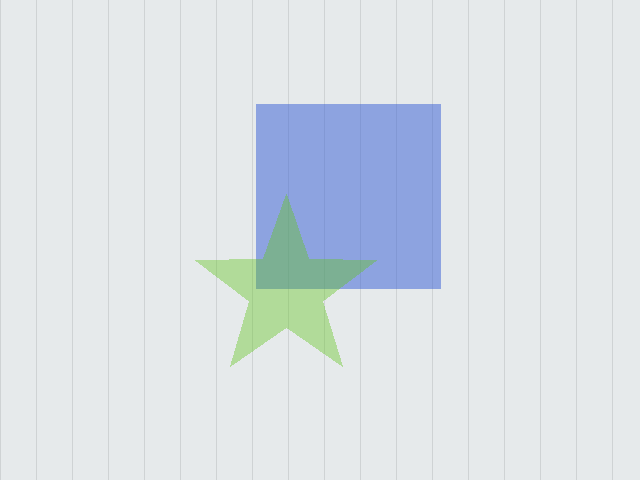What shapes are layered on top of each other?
The layered shapes are: a blue square, a lime star.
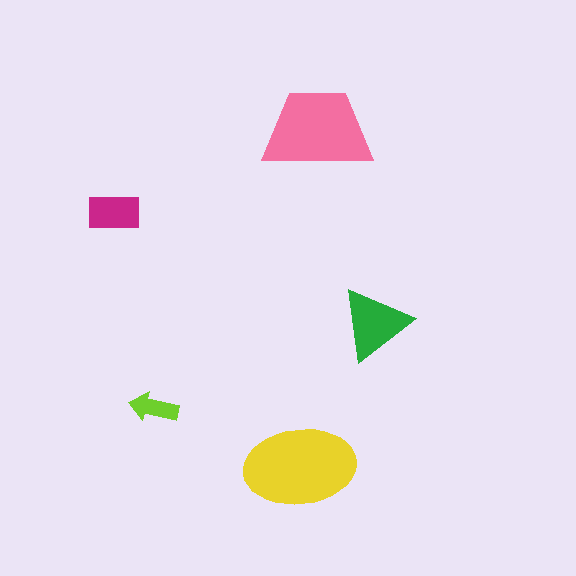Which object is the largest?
The yellow ellipse.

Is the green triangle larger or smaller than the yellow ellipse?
Smaller.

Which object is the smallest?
The lime arrow.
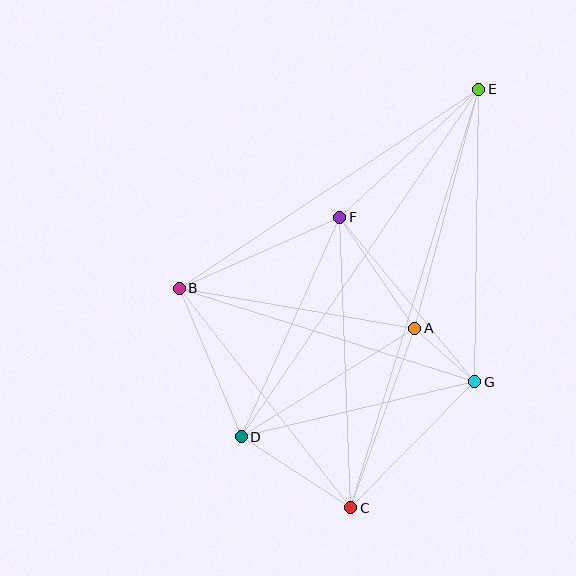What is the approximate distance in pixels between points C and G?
The distance between C and G is approximately 176 pixels.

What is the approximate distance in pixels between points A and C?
The distance between A and C is approximately 190 pixels.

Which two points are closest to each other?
Points A and G are closest to each other.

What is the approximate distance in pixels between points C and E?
The distance between C and E is approximately 437 pixels.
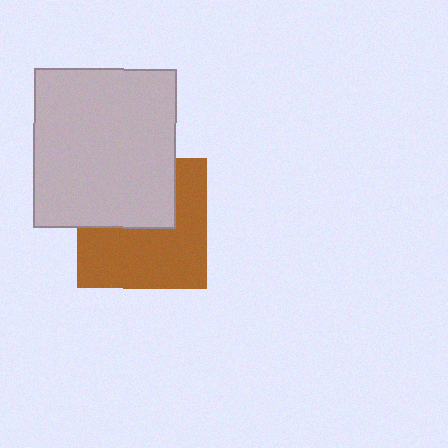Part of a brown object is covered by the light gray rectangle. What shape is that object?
It is a square.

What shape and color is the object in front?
The object in front is a light gray rectangle.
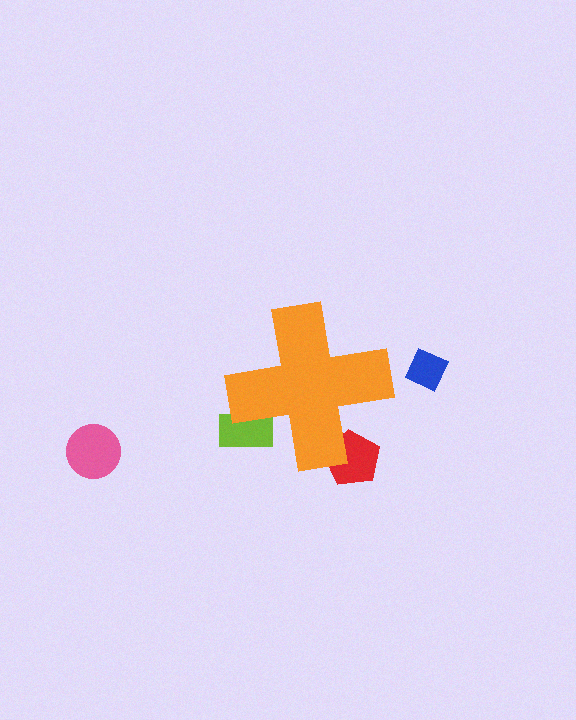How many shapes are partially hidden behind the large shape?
2 shapes are partially hidden.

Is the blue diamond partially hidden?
No, the blue diamond is fully visible.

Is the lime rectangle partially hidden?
Yes, the lime rectangle is partially hidden behind the orange cross.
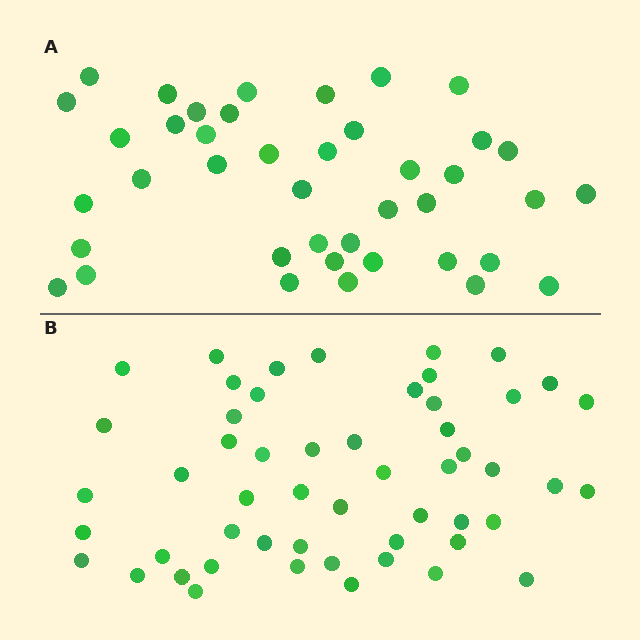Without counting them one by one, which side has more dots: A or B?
Region B (the bottom region) has more dots.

===

## REQUIRED TASK:
With the pictures left out, transcribe the material exactly.

## ANSWER IN FULL:
What shapes are layered on top of each other?
The layered shapes are: a blue square, a lime star.
Which object is the largest?
The yellow ellipse.

Is the green triangle larger or smaller than the yellow ellipse?
Smaller.

Which object is the smallest?
The lime arrow.
What is the approximate distance in pixels between points C and G?
The distance between C and G is approximately 176 pixels.

What is the approximate distance in pixels between points A and C?
The distance between A and C is approximately 190 pixels.

Which two points are closest to each other?
Points A and G are closest to each other.

What is the approximate distance in pixels between points C and E?
The distance between C and E is approximately 437 pixels.
Part of a brown object is covered by the light gray rectangle. What shape is that object?
It is a square.

What shape and color is the object in front?
The object in front is a light gray rectangle.
How many shapes are partially hidden behind the large shape?
2 shapes are partially hidden.

Is the blue diamond partially hidden?
No, the blue diamond is fully visible.

Is the lime rectangle partially hidden?
Yes, the lime rectangle is partially hidden behind the orange cross.
Without counting them one by one, which side has more dots: A or B?
Region B (the bottom region) has more dots.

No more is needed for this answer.